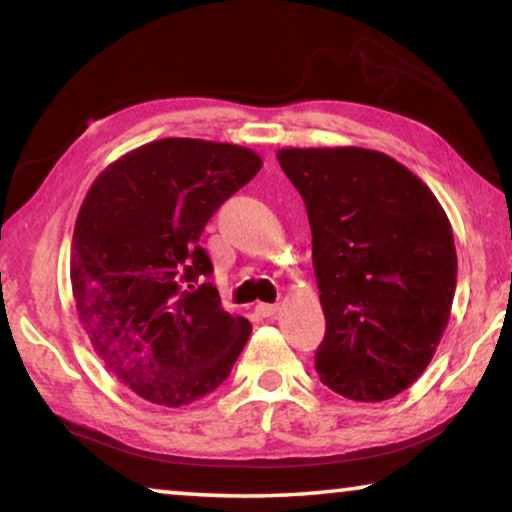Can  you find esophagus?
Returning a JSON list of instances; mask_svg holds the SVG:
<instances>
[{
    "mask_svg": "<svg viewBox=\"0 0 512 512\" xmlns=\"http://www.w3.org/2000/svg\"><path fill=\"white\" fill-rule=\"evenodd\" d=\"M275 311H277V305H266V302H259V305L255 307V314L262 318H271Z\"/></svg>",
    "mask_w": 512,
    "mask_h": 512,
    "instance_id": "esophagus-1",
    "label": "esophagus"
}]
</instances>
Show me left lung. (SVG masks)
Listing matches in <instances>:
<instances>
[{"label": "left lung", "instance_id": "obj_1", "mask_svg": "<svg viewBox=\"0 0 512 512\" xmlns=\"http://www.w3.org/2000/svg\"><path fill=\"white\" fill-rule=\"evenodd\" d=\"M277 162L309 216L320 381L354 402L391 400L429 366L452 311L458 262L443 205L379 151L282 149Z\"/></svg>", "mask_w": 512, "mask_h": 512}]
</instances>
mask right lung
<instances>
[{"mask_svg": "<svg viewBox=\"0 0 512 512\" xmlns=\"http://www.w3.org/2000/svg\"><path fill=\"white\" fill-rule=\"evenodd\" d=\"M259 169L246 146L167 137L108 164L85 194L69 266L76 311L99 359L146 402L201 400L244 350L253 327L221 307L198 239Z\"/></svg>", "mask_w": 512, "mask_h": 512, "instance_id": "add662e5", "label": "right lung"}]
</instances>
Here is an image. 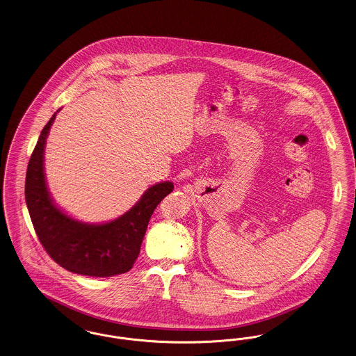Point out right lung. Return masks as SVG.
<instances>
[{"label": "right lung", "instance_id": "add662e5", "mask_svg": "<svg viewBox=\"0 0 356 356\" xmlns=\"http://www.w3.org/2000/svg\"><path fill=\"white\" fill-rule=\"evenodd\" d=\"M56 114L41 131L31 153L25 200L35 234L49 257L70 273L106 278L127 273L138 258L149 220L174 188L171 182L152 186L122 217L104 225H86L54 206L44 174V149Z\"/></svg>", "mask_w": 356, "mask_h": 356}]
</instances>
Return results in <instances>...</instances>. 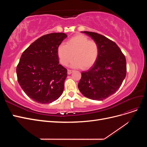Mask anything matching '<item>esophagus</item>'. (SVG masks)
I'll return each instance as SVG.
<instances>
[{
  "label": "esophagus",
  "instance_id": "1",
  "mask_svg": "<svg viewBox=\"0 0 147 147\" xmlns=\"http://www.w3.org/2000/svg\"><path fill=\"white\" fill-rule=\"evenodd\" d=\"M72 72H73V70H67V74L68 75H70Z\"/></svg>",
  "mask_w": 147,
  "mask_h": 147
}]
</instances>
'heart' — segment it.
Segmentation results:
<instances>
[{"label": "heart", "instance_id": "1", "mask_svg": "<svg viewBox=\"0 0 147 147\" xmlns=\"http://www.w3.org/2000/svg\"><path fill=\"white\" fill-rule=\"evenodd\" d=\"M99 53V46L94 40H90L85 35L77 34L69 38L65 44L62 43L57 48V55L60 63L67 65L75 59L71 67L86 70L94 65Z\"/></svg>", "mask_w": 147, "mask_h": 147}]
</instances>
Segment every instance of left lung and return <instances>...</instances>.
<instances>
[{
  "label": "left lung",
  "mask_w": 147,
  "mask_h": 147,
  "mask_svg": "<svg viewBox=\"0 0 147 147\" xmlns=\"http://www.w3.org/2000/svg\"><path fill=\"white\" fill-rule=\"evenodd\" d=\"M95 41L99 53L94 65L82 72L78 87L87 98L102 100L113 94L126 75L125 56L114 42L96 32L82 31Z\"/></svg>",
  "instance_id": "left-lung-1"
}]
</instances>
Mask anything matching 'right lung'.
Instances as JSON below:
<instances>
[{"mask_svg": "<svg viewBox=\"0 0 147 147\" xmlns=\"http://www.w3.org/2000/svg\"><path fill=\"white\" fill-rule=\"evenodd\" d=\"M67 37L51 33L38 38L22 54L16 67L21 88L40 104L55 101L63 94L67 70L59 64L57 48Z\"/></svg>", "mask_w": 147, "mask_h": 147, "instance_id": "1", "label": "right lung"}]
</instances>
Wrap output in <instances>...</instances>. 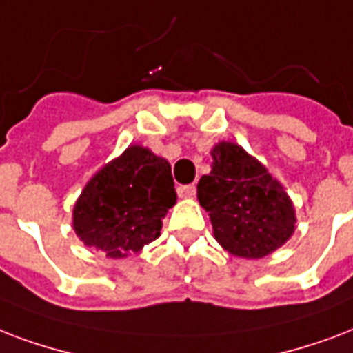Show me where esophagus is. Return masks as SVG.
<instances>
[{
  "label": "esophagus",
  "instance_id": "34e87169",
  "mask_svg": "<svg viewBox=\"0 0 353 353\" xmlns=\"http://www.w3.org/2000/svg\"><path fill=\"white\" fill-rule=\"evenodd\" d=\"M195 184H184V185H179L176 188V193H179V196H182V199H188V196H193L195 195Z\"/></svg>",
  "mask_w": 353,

******************************

WHAT THE TASK ASKS: Pull out every line of the material above that contains the word "heart", treating uppercase and lowercase as different.

OUTPUT BELOW:
'heart' — segment it.
[{"label": "heart", "instance_id": "1", "mask_svg": "<svg viewBox=\"0 0 147 147\" xmlns=\"http://www.w3.org/2000/svg\"><path fill=\"white\" fill-rule=\"evenodd\" d=\"M99 53V46L94 40H90L85 35L77 34L69 38L65 44L62 43L57 48V55L60 63L67 65L75 59L71 67L86 70L94 65Z\"/></svg>", "mask_w": 147, "mask_h": 147}]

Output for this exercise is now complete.